• Exercise requirements
Write out all of the entries that follow, word for word, but skip the pictures.

====

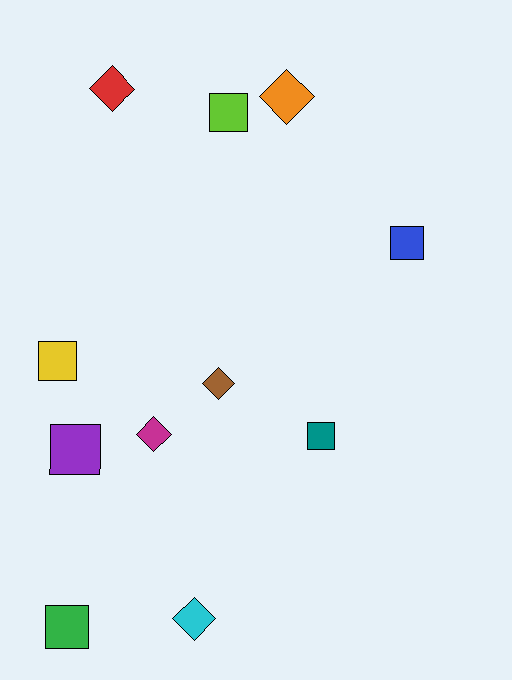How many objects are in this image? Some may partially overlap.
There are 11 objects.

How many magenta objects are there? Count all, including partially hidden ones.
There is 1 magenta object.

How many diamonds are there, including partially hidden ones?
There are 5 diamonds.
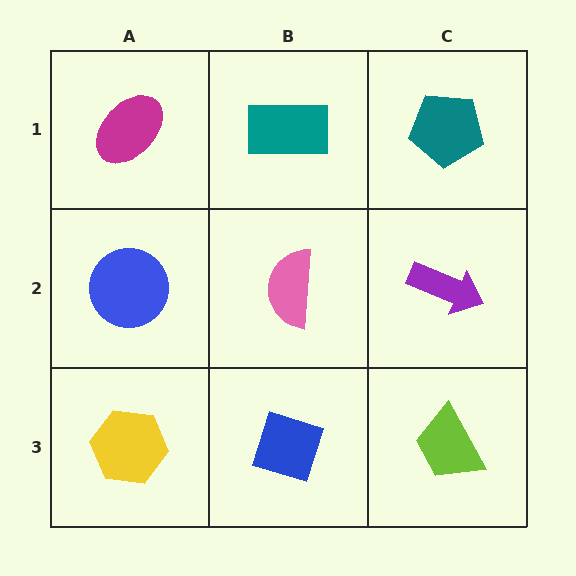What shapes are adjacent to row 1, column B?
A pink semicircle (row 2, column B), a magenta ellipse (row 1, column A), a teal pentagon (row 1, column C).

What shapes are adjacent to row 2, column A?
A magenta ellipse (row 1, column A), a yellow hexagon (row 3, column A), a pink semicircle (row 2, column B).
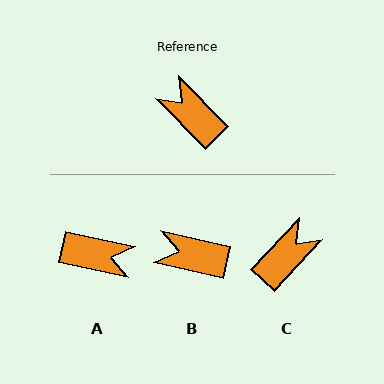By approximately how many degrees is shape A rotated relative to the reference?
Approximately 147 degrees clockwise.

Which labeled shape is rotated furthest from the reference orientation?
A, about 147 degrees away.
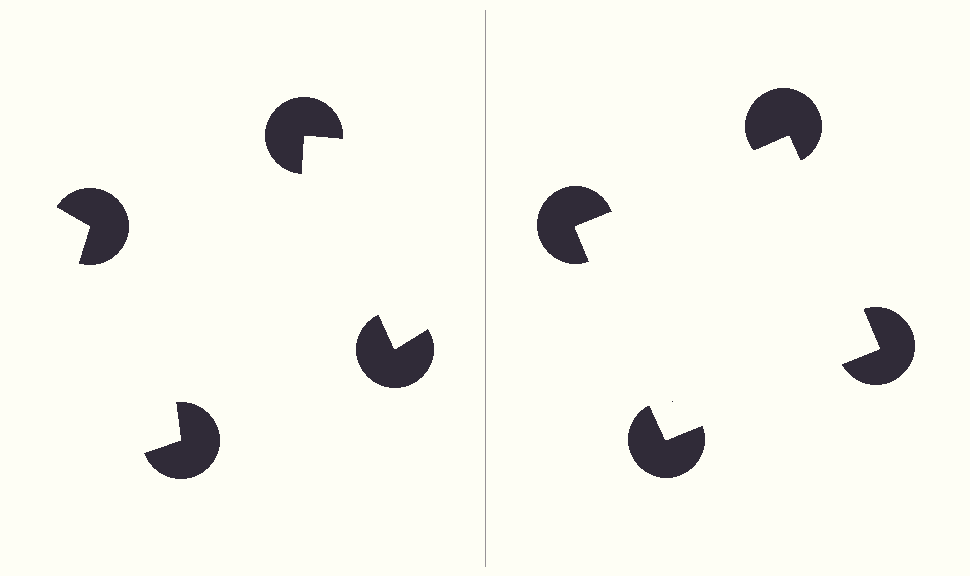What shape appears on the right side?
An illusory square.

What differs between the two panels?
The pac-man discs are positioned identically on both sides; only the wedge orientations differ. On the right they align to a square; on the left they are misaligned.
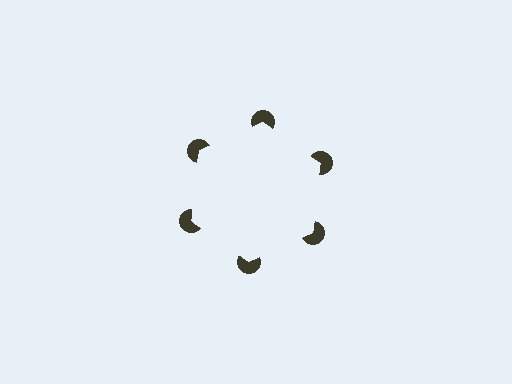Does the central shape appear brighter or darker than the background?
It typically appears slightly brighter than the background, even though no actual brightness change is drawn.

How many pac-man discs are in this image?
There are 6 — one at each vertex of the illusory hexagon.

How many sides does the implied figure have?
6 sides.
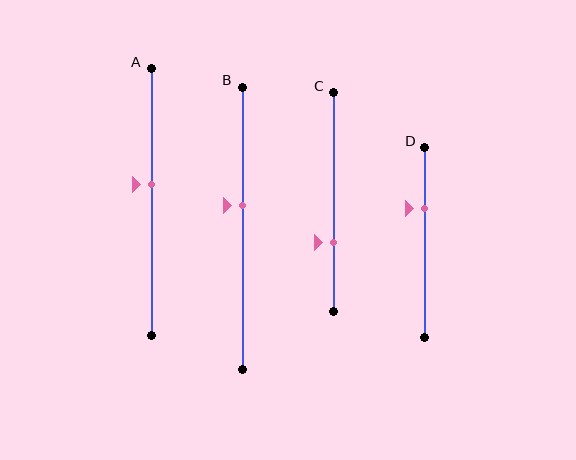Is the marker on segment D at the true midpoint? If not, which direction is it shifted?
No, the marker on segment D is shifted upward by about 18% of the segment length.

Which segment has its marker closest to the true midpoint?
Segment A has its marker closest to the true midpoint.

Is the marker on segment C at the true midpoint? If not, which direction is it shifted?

====

• Solution for this exercise
How many objects are in this image? Some may partially overlap.
There are 11 objects.

How many magenta objects are there? Count all, including partially hidden ones.
There is 1 magenta object.

How many diamonds are there, including partially hidden ones?
There are 5 diamonds.
What shapes are adjacent to row 1, column B?
A pink semicircle (row 2, column B), a magenta ellipse (row 1, column A), a teal pentagon (row 1, column C).

What shapes are adjacent to row 2, column A?
A magenta ellipse (row 1, column A), a yellow hexagon (row 3, column A), a pink semicircle (row 2, column B).
By approximately how many degrees is shape A rotated relative to the reference?
Approximately 147 degrees clockwise.

Which labeled shape is rotated furthest from the reference orientation?
A, about 147 degrees away.
What shape appears on the right side?
An illusory square.

What differs between the two panels?
The pac-man discs are positioned identically on both sides; only the wedge orientations differ. On the right they align to a square; on the left they are misaligned.
Does the central shape appear brighter or darker than the background?
It typically appears slightly brighter than the background, even though no actual brightness change is drawn.

How many pac-man discs are in this image?
There are 6 — one at each vertex of the illusory hexagon.

How many sides does the implied figure have?
6 sides.
Is the marker on segment D at the true midpoint? If not, which direction is it shifted?
No, the marker on segment D is shifted upward by about 18% of the segment length.

Which segment has its marker closest to the true midpoint?
Segment A has its marker closest to the true midpoint.

Is the marker on segment C at the true midpoint? If not, which direction is it shifted?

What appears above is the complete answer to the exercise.